- Data shown -
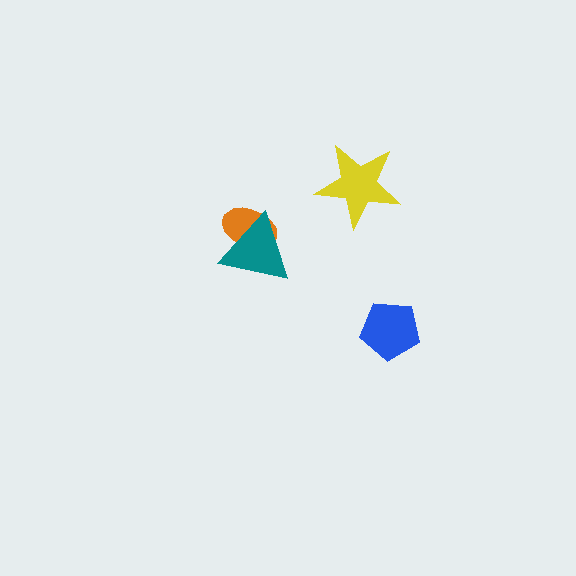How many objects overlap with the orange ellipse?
1 object overlaps with the orange ellipse.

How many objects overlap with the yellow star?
0 objects overlap with the yellow star.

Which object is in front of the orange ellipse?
The teal triangle is in front of the orange ellipse.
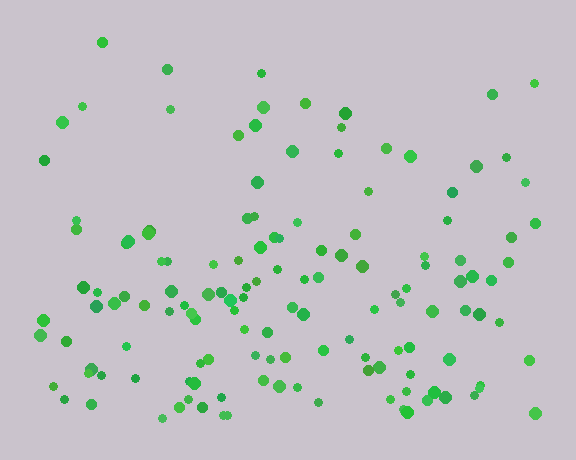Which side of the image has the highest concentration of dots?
The bottom.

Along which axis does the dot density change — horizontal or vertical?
Vertical.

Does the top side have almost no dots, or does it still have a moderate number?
Still a moderate number, just noticeably fewer than the bottom.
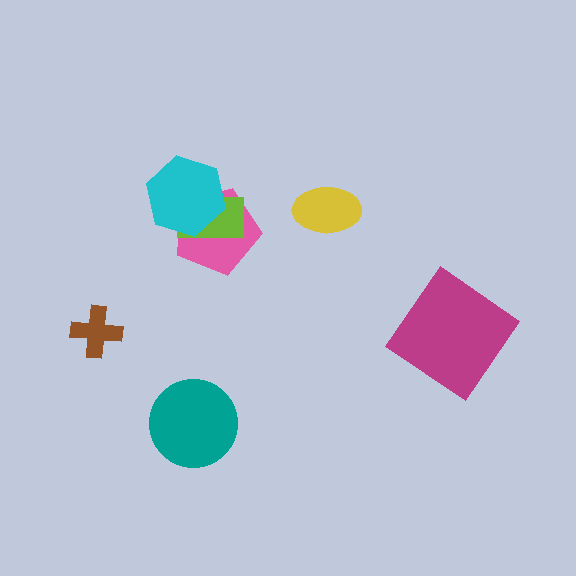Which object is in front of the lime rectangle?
The cyan hexagon is in front of the lime rectangle.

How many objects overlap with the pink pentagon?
2 objects overlap with the pink pentagon.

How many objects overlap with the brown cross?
0 objects overlap with the brown cross.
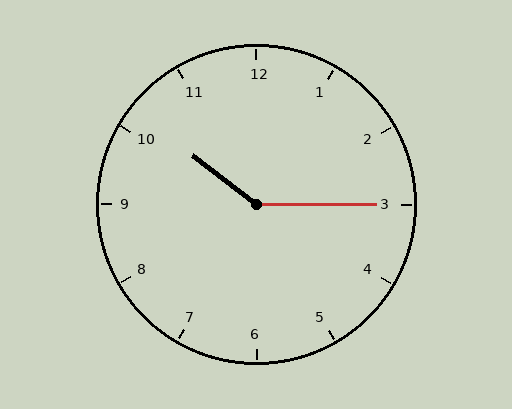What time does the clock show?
10:15.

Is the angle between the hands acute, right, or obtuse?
It is obtuse.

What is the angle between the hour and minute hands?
Approximately 142 degrees.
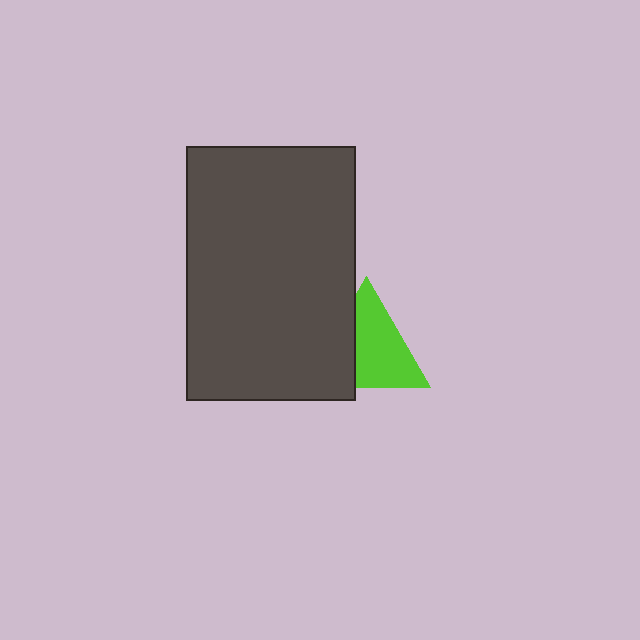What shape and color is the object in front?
The object in front is a dark gray rectangle.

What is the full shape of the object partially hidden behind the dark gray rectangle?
The partially hidden object is a lime triangle.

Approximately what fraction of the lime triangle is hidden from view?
Roughly 34% of the lime triangle is hidden behind the dark gray rectangle.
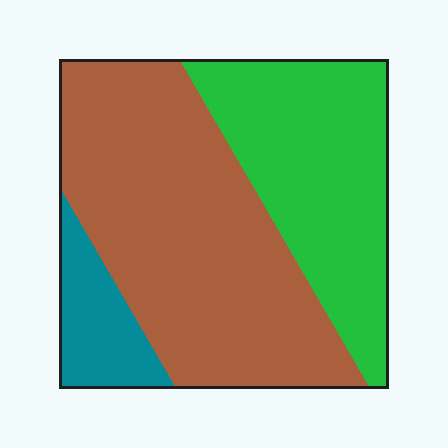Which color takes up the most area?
Brown, at roughly 55%.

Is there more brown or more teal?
Brown.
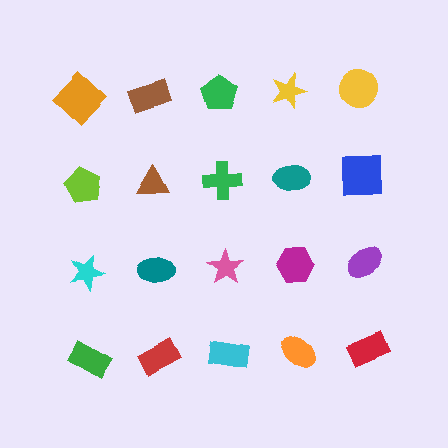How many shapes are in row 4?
5 shapes.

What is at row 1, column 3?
A green pentagon.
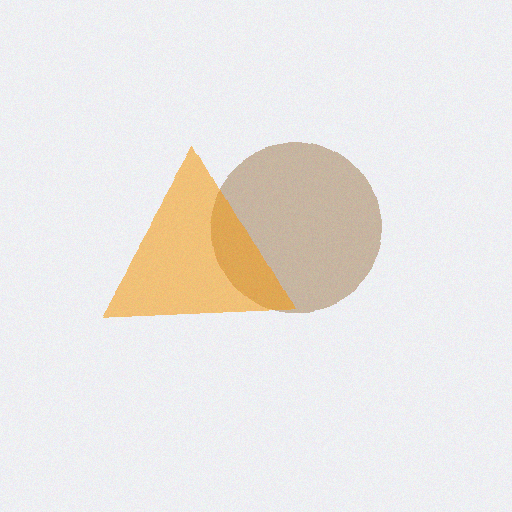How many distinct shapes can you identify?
There are 2 distinct shapes: a brown circle, an orange triangle.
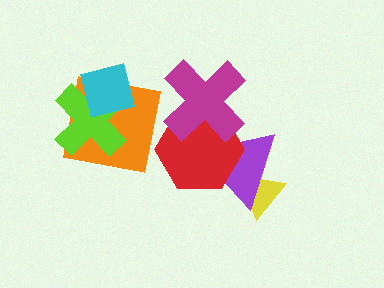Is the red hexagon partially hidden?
Yes, it is partially covered by another shape.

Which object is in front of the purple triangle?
The red hexagon is in front of the purple triangle.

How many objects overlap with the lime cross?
2 objects overlap with the lime cross.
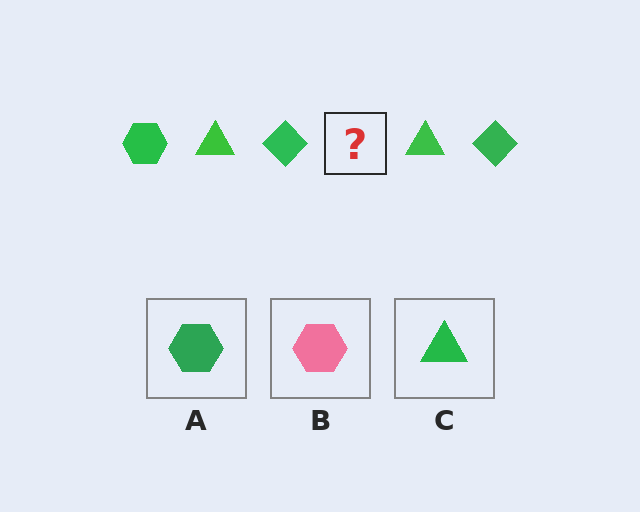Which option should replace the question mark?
Option A.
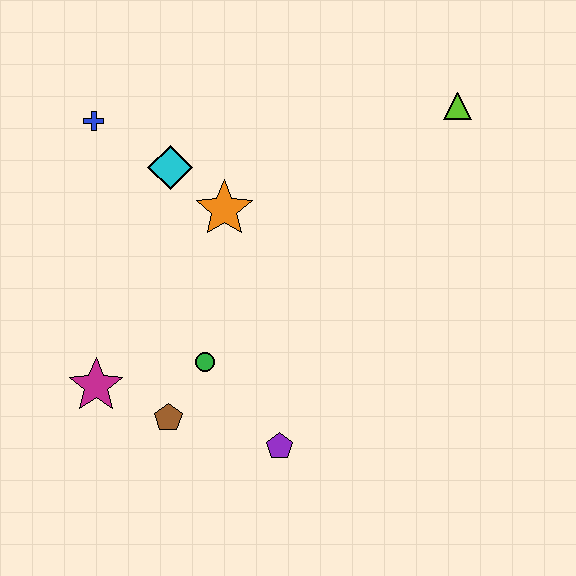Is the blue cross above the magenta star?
Yes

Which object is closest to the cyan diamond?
The orange star is closest to the cyan diamond.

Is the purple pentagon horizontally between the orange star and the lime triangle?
Yes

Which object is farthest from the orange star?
The lime triangle is farthest from the orange star.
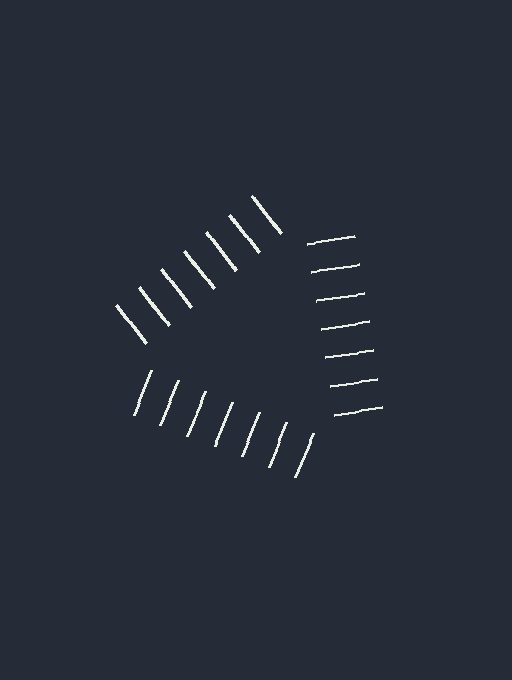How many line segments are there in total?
21 — 7 along each of the 3 edges.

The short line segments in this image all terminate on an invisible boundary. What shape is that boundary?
An illusory triangle — the line segments terminate on its edges but no continuous stroke is drawn.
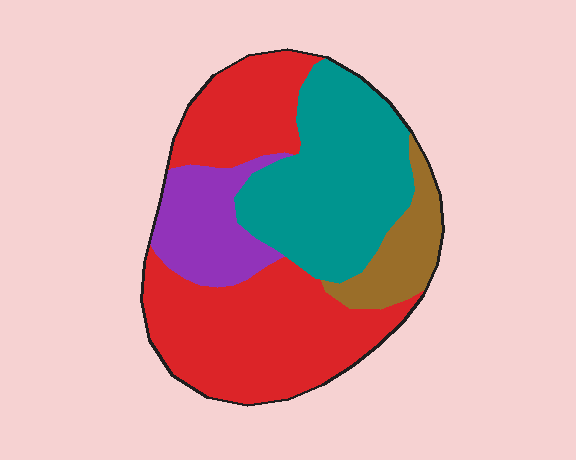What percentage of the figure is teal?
Teal takes up about one third (1/3) of the figure.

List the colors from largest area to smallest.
From largest to smallest: red, teal, purple, brown.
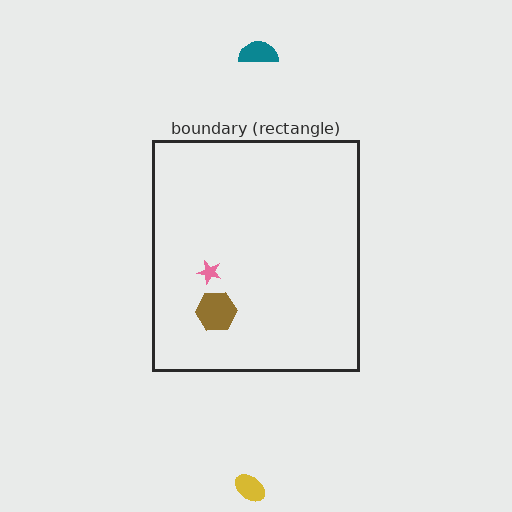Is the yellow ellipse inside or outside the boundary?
Outside.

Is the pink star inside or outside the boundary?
Inside.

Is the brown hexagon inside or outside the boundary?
Inside.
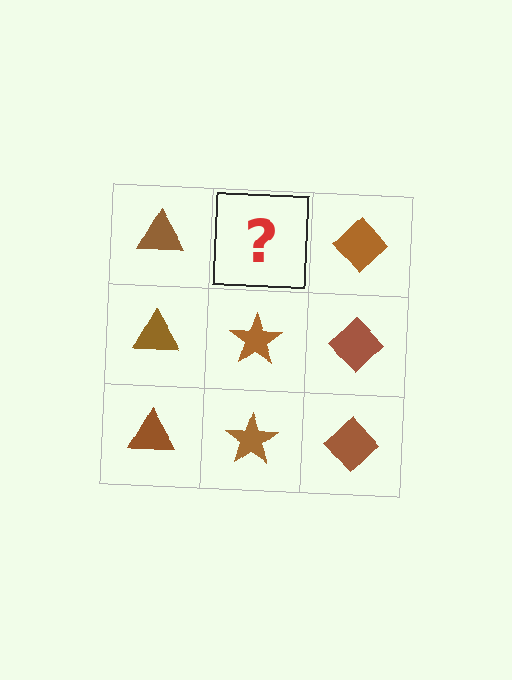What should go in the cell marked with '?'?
The missing cell should contain a brown star.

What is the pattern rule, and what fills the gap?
The rule is that each column has a consistent shape. The gap should be filled with a brown star.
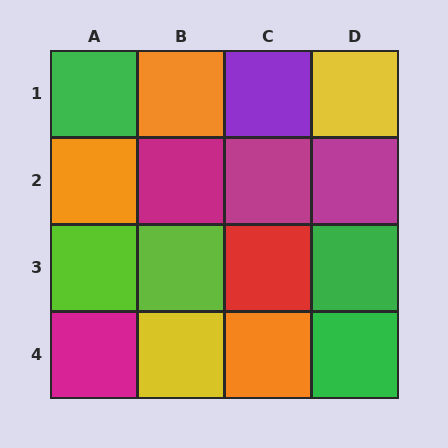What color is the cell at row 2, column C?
Magenta.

- The task -
Exclude the pictures, and transcribe all of the material exactly.

- Result for this exercise -
How many objects overlap with the orange ellipse?
1 object overlaps with the orange ellipse.

How many objects overlap with the yellow star?
0 objects overlap with the yellow star.

Which object is in front of the orange ellipse?
The teal triangle is in front of the orange ellipse.
Which side of the image has the highest concentration of dots?
The bottom.

Along which axis does the dot density change — horizontal or vertical?
Vertical.

Does the top side have almost no dots, or does it still have a moderate number?
Still a moderate number, just noticeably fewer than the bottom.
Which object is in front of the lime rectangle?
The cyan hexagon is in front of the lime rectangle.

How many objects overlap with the pink pentagon?
2 objects overlap with the pink pentagon.

How many objects overlap with the brown cross?
0 objects overlap with the brown cross.
What time does the clock show?
10:15.

Is the angle between the hands acute, right, or obtuse?
It is obtuse.

What is the angle between the hour and minute hands?
Approximately 142 degrees.
What shape and color is the object in front?
The object in front is a dark gray rectangle.

What is the full shape of the object partially hidden behind the dark gray rectangle?
The partially hidden object is a lime triangle.

Approximately what fraction of the lime triangle is hidden from view?
Roughly 34% of the lime triangle is hidden behind the dark gray rectangle.
Which color takes up the most area?
Brown, at roughly 55%.

Is there more brown or more teal?
Brown.
How many shapes are in row 4?
5 shapes.

What is at row 1, column 3?
A green pentagon.
How many distinct shapes can you identify?
There are 2 distinct shapes: a brown circle, an orange triangle.
Is the red hexagon partially hidden?
Yes, it is partially covered by another shape.

Which object is in front of the purple triangle?
The red hexagon is in front of the purple triangle.

How many objects overlap with the lime cross?
2 objects overlap with the lime cross.
Which option should replace the question mark?
Option A.
Is the blue cross above the magenta star?
Yes

Which object is closest to the cyan diamond?
The orange star is closest to the cyan diamond.

Is the purple pentagon horizontally between the orange star and the lime triangle?
Yes

Which object is farthest from the orange star?
The lime triangle is farthest from the orange star.
How many line segments are there in total?
21 — 7 along each of the 3 edges.

The short line segments in this image all terminate on an invisible boundary. What shape is that boundary?
An illusory triangle — the line segments terminate on its edges but no continuous stroke is drawn.
What percentage of the figure is teal?
Teal takes up about one third (1/3) of the figure.

List the colors from largest area to smallest.
From largest to smallest: red, teal, purple, brown.
Is the yellow ellipse inside or outside the boundary?
Outside.

Is the pink star inside or outside the boundary?
Inside.

Is the brown hexagon inside or outside the boundary?
Inside.
What should go in the cell marked with '?'?
The missing cell should contain a brown star.

What is the pattern rule, and what fills the gap?
The rule is that each column has a consistent shape. The gap should be filled with a brown star.
What color is the cell at row 2, column C?
Magenta.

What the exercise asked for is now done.